Source records
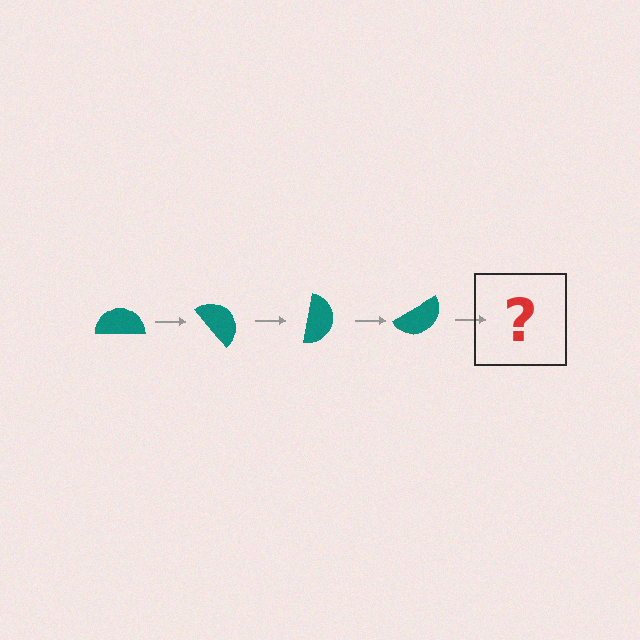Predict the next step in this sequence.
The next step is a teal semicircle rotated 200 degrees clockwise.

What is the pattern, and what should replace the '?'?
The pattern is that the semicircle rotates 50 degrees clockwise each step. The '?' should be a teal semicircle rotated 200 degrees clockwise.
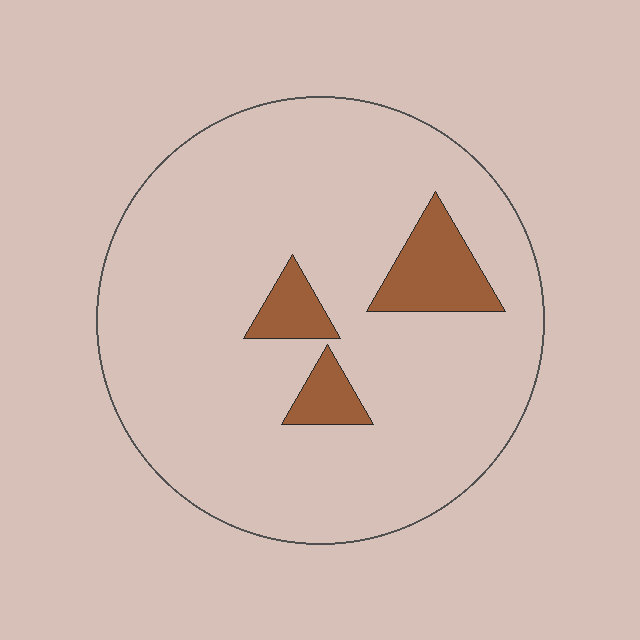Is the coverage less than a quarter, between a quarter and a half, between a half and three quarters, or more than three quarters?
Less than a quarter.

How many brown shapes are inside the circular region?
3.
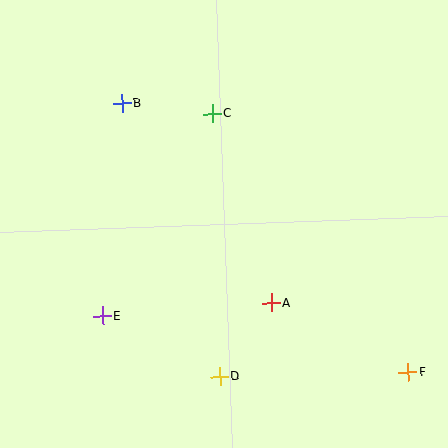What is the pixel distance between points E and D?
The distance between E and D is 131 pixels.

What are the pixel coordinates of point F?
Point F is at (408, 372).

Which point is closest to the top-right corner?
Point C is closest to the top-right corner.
---
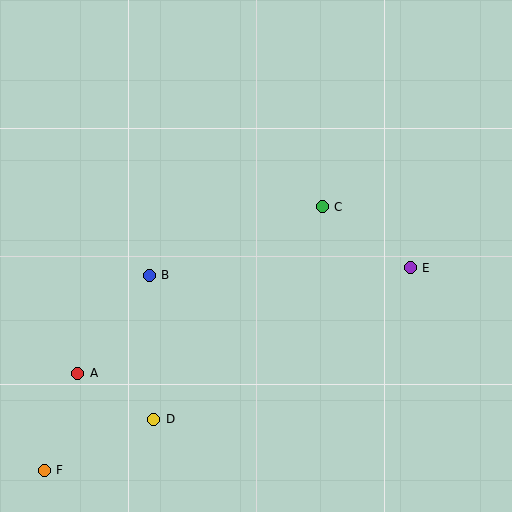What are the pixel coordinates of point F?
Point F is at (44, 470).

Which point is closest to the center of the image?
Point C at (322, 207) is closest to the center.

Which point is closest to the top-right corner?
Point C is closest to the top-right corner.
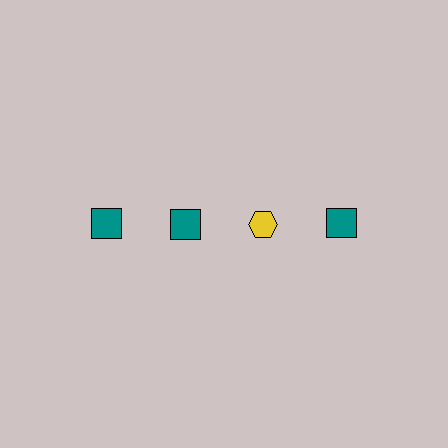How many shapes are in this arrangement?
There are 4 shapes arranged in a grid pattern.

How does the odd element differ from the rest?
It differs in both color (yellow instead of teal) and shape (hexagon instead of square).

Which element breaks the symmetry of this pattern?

What you need to do
Give again, exactly as written above, every line from the one holding "Which point is closest to the center" to the one holding "Which element breaks", with both ends kept and the pictures left out.

Full solution
Which point is closest to the center of the image?
Point C at (322, 207) is closest to the center.

Which point is closest to the top-right corner?
Point C is closest to the top-right corner.
How many shapes are in this arrangement?
There are 4 shapes arranged in a grid pattern.

How does the odd element differ from the rest?
It differs in both color (yellow instead of teal) and shape (hexagon instead of square).

Which element breaks the symmetry of this pattern?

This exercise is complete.